'''

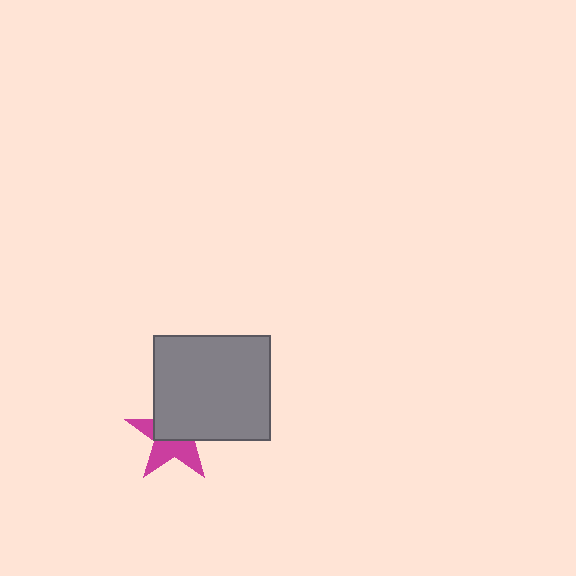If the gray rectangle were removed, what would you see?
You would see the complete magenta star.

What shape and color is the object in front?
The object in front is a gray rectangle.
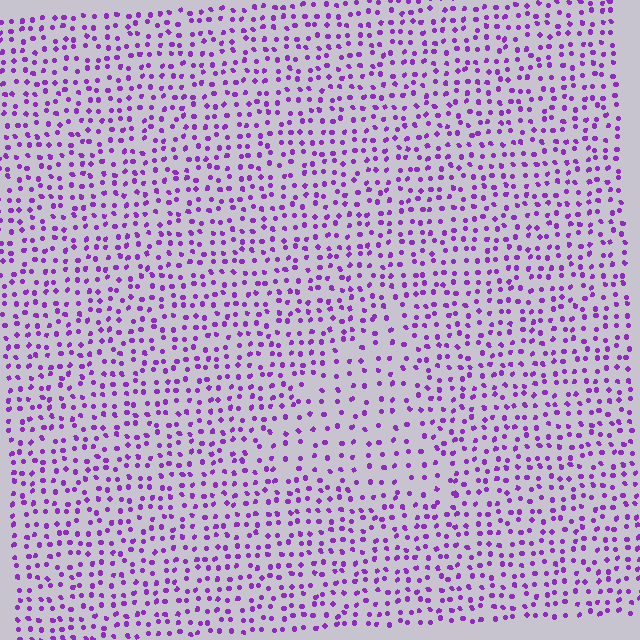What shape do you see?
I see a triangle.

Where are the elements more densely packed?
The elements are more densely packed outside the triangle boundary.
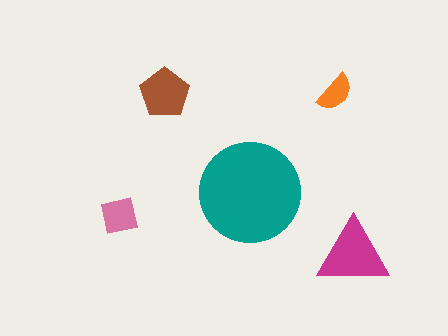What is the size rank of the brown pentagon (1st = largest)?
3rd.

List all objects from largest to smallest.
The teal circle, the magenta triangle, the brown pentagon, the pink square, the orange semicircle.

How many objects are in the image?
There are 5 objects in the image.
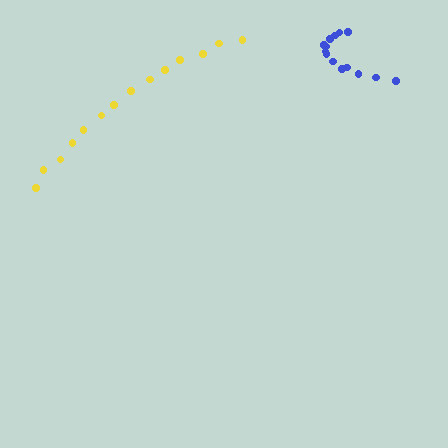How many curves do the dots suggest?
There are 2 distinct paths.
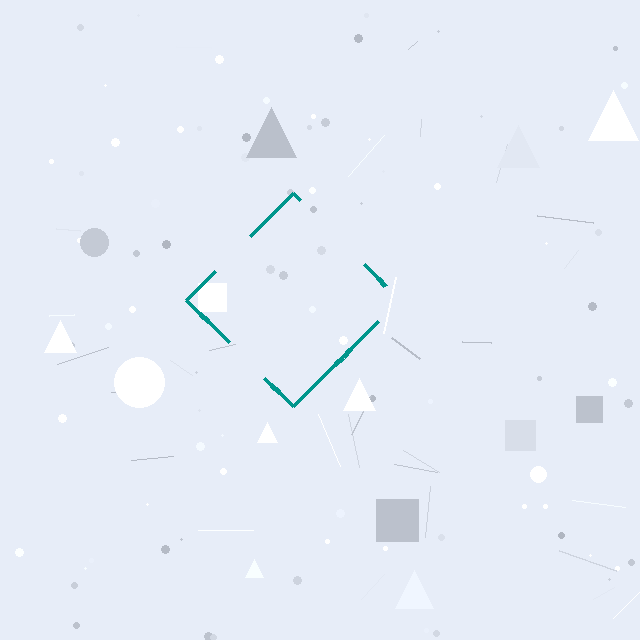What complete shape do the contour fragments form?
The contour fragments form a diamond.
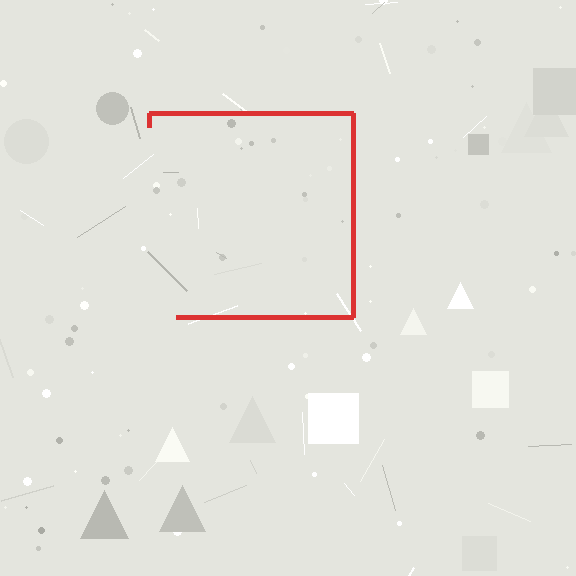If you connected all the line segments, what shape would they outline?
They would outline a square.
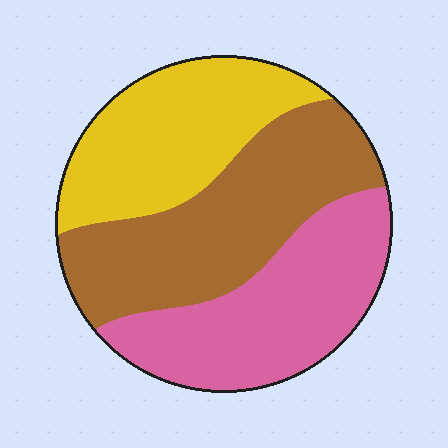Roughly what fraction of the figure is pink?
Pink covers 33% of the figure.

'''

Every entry must be written out exactly, with all pictures left out.

If the gray rectangle were removed, what would you see?
You would see the complete magenta star.

What shape and color is the object in front?
The object in front is a gray rectangle.
What shape do you see?
I see a triangle.

Where are the elements more densely packed?
The elements are more densely packed outside the triangle boundary.
What is the size rank of the brown pentagon (1st = largest)?
3rd.

List all objects from largest to smallest.
The teal circle, the magenta triangle, the brown pentagon, the pink square, the orange semicircle.

How many objects are in the image?
There are 5 objects in the image.
How many curves do the dots suggest?
There are 2 distinct paths.
What complete shape do the contour fragments form?
The contour fragments form a diamond.
If you connected all the line segments, what shape would they outline?
They would outline a square.
Roughly what fraction of the figure is pink?
Pink covers 33% of the figure.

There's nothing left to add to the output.